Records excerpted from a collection
☆ ☆ ☆ ☆
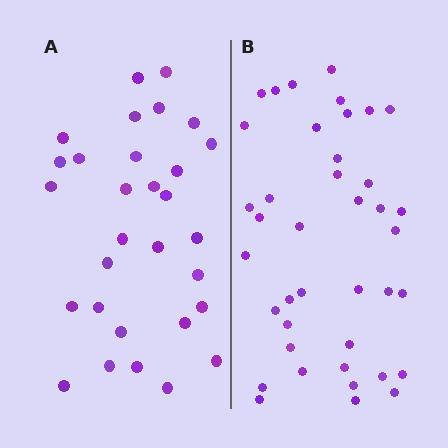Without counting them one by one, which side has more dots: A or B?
Region B (the right region) has more dots.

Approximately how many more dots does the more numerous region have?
Region B has roughly 10 or so more dots than region A.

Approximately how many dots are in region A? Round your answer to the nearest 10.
About 30 dots.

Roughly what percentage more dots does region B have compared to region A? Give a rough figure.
About 35% more.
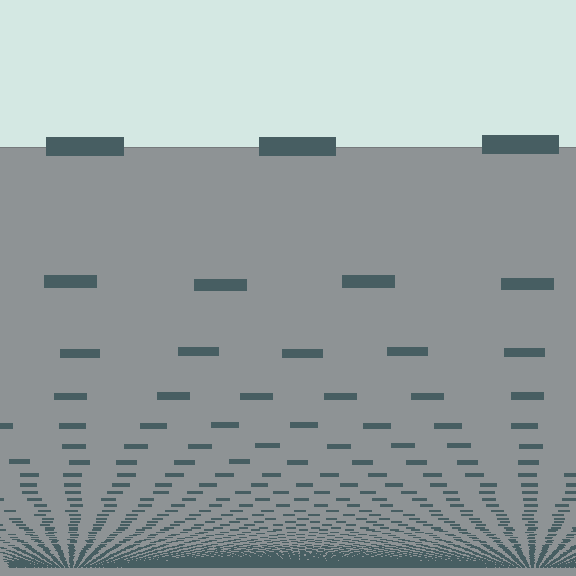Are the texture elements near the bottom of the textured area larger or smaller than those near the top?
Smaller. The gradient is inverted — elements near the bottom are smaller and denser.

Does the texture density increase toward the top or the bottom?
Density increases toward the bottom.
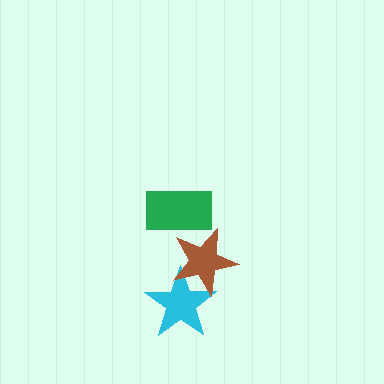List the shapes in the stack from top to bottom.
☆ ☆ ☆ ☆
Write out each line of the data exactly; the images should be left out.

### Exercise answer
Without counting them one by one, which side has more dots: A or B?
Region B (the right region) has more dots.

Approximately how many more dots does the more numerous region have?
Region B has roughly 10 or so more dots than region A.

Approximately how many dots are in region A? Round your answer to the nearest 10.
About 30 dots.

Roughly what percentage more dots does region B have compared to region A? Give a rough figure.
About 35% more.
Are the texture elements near the bottom of the textured area larger or smaller than those near the top?
Smaller. The gradient is inverted — elements near the bottom are smaller and denser.

Does the texture density increase toward the top or the bottom?
Density increases toward the bottom.
List the shapes in the stack from top to bottom.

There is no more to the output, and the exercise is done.